= EXERCISE TASK =
Repeat verbatim every line of the material, beginning at the line that holds "Roughly what percentage" and ending at its last line.

[Geometric figure dataset entries]
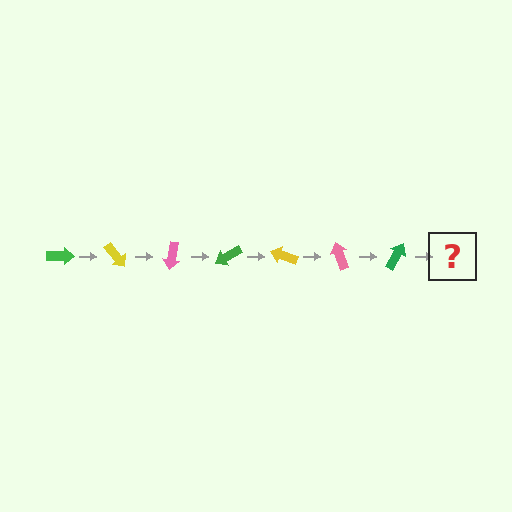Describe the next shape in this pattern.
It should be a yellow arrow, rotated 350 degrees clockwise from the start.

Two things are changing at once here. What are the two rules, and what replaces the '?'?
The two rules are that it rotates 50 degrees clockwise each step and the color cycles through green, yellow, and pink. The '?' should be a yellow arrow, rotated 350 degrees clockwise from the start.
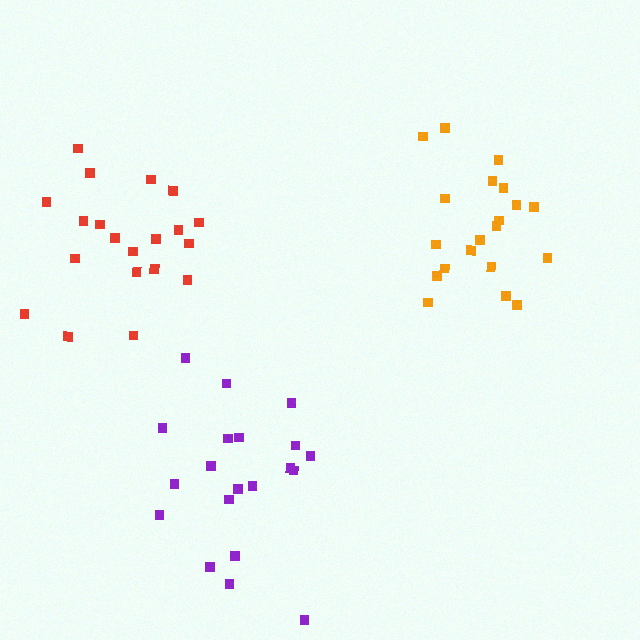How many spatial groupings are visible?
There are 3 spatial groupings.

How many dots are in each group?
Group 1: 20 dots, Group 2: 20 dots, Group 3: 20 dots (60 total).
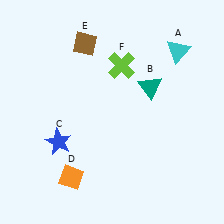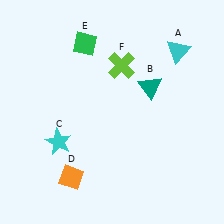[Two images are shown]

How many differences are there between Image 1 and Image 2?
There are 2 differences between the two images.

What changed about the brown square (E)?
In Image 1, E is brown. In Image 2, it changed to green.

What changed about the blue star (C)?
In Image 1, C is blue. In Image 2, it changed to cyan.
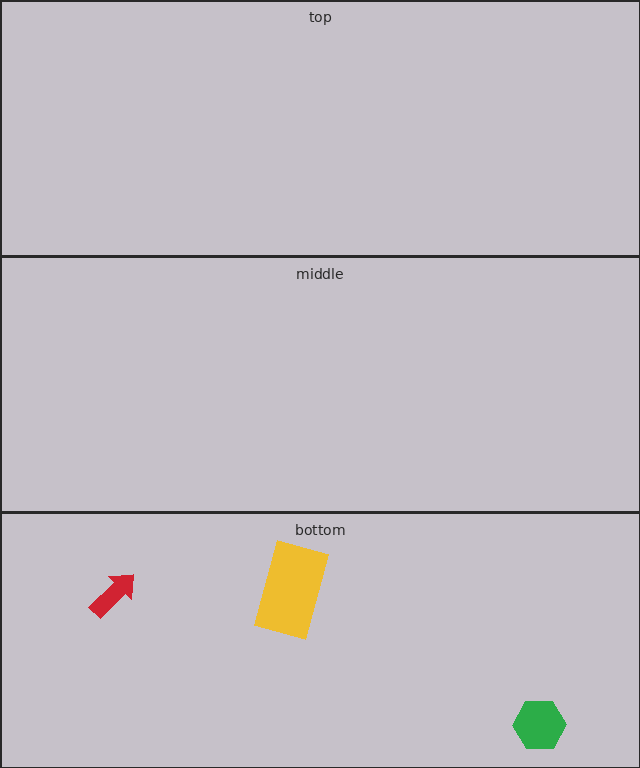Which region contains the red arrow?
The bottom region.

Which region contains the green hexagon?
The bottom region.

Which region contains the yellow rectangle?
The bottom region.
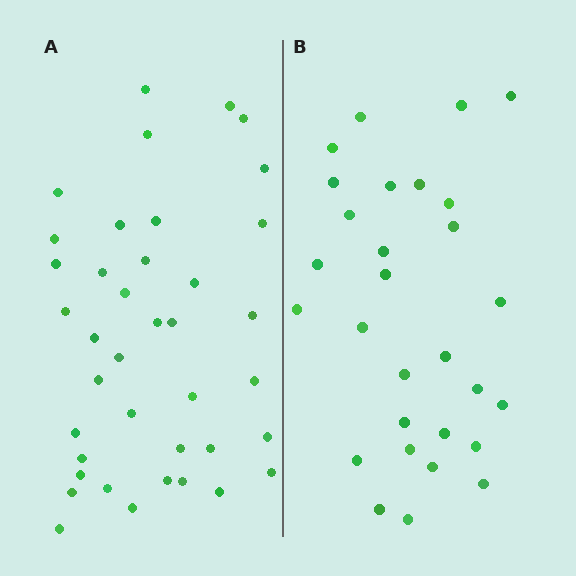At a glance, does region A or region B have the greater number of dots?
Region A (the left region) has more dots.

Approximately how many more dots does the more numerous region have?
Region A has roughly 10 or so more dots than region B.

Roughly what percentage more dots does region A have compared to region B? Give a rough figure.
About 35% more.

= ANSWER FOR THE TASK =
Roughly what percentage more dots does region A have compared to region B? Give a rough figure.
About 35% more.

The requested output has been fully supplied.